◆ Exercise objective ◆
Quote the data below in full, minus the images.

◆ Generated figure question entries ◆

=======

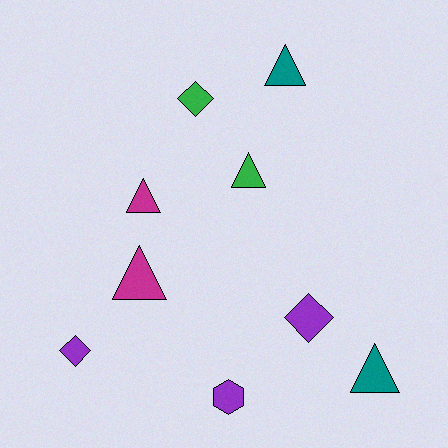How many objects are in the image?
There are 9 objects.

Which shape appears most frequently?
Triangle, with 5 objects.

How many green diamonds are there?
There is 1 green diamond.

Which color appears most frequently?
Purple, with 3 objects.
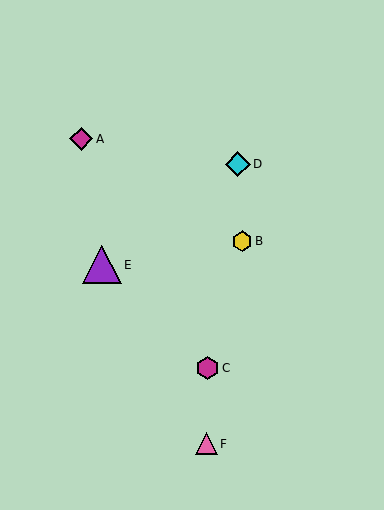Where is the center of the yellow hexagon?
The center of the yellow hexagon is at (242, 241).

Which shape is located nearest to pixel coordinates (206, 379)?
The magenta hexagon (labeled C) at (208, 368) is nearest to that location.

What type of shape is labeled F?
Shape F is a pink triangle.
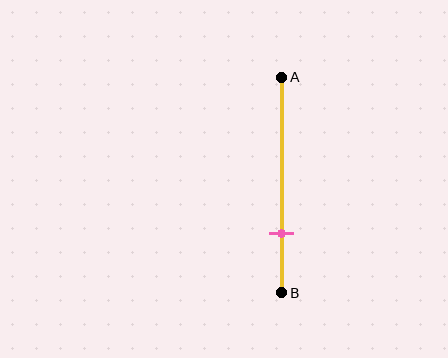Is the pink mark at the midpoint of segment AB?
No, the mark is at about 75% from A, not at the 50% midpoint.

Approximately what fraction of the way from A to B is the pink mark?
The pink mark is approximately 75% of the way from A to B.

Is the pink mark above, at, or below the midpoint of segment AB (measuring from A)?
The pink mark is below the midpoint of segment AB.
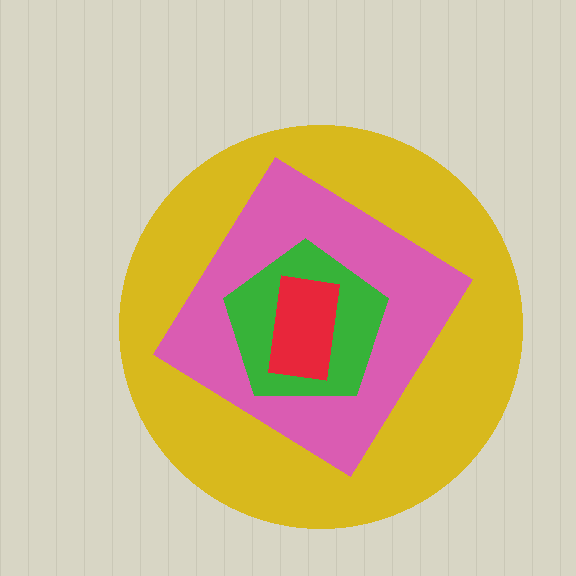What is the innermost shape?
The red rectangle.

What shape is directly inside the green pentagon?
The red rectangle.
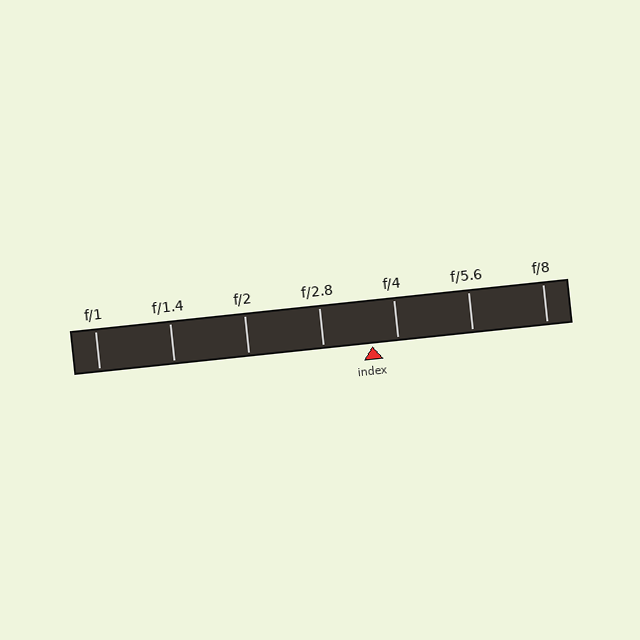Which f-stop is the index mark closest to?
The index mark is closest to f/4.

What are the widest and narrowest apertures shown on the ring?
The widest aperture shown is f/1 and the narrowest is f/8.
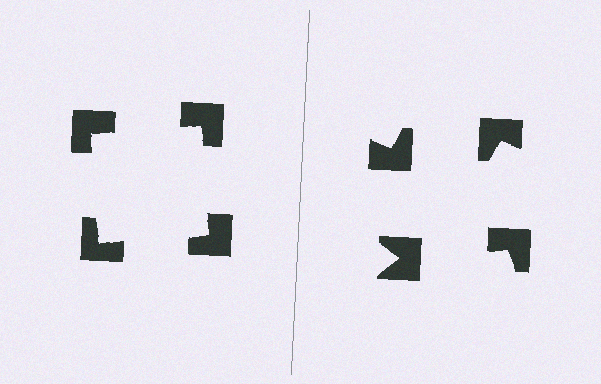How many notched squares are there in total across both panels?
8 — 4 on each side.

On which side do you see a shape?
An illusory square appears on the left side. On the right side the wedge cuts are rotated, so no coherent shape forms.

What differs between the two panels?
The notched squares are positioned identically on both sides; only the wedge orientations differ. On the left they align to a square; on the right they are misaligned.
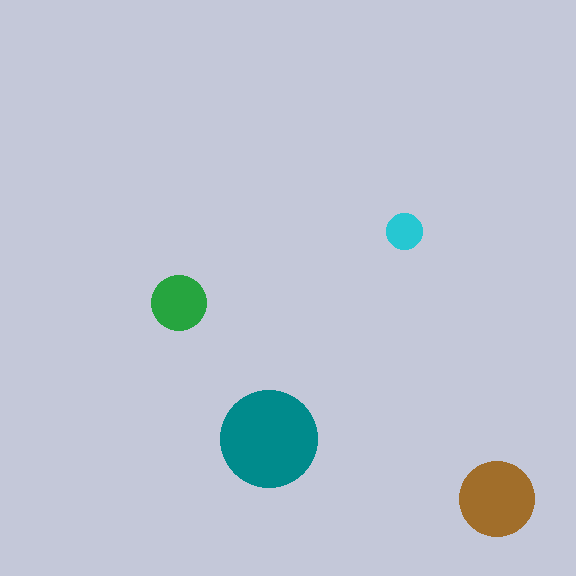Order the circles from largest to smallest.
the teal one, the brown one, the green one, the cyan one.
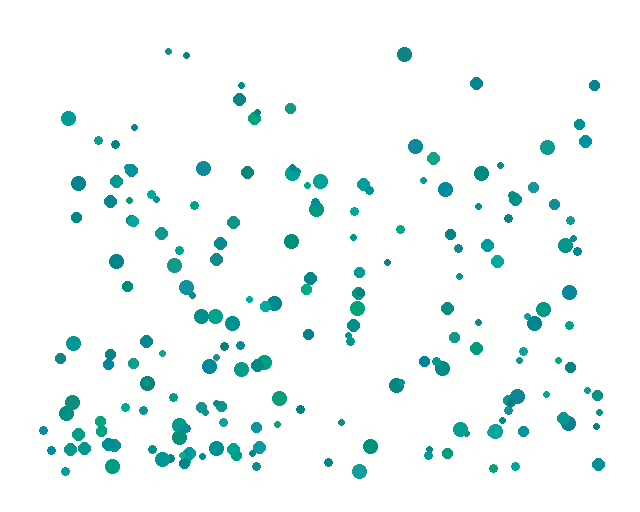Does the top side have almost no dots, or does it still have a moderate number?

=======

◆ Answer to the exercise ◆
How many objects are in the image?
There are 9 objects.

Which shape appears most frequently?
Triangle, with 5 objects.

How many green diamonds are there?
There is 1 green diamond.

Which color appears most frequently?
Purple, with 3 objects.
Where is the center of the yellow hexagon?
The center of the yellow hexagon is at (242, 241).

Which shape is located nearest to pixel coordinates (206, 379)?
The magenta hexagon (labeled C) at (208, 368) is nearest to that location.

What type of shape is labeled F?
Shape F is a pink triangle.
Is the pink mark at the midpoint of segment AB?
No, the mark is at about 75% from A, not at the 50% midpoint.

Approximately what fraction of the way from A to B is the pink mark?
The pink mark is approximately 75% of the way from A to B.

Is the pink mark above, at, or below the midpoint of segment AB (measuring from A)?
The pink mark is below the midpoint of segment AB.
What is the innermost shape?
The red rectangle.

What shape is directly inside the green pentagon?
The red rectangle.
Which f-stop is the index mark closest to?
The index mark is closest to f/4.

What are the widest and narrowest apertures shown on the ring?
The widest aperture shown is f/1 and the narrowest is f/8.
How many notched squares are there in total across both panels?
8 — 4 on each side.

On which side do you see a shape?
An illusory square appears on the left side. On the right side the wedge cuts are rotated, so no coherent shape forms.

What differs between the two panels?
The notched squares are positioned identically on both sides; only the wedge orientations differ. On the left they align to a square; on the right they are misaligned.
Order the circles from largest to smallest.
the teal one, the brown one, the green one, the cyan one.
Does the top side have almost no dots, or does it still have a moderate number?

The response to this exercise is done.